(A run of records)
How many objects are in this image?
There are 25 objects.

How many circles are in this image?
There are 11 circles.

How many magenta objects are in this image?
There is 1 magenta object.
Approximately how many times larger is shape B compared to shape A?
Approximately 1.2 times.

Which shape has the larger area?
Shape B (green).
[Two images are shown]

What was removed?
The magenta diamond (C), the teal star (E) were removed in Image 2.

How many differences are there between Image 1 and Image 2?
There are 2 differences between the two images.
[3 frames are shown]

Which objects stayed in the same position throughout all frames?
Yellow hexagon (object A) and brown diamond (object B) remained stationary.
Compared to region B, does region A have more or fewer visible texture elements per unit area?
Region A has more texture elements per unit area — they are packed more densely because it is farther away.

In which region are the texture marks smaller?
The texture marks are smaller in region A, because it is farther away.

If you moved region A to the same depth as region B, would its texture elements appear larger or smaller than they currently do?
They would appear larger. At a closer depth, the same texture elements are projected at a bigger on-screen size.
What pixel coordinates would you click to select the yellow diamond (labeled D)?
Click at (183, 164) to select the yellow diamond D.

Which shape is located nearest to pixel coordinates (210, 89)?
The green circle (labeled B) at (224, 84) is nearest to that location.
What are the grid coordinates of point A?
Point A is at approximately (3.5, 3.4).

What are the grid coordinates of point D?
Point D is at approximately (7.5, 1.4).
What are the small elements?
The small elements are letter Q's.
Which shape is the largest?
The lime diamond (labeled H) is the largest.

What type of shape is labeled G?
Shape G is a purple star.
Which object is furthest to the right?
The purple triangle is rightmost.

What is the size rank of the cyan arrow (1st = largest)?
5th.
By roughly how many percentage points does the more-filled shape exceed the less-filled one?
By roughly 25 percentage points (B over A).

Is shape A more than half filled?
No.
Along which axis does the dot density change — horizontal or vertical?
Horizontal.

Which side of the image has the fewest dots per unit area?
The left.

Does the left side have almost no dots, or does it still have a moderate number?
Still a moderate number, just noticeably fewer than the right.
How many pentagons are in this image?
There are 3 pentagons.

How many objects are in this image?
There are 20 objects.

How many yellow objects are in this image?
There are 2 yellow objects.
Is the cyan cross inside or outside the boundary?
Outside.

Brief » Using the material above, report each line where "shown" occurs.

Full solution »
[Two images are shown]
[3 frames are shown]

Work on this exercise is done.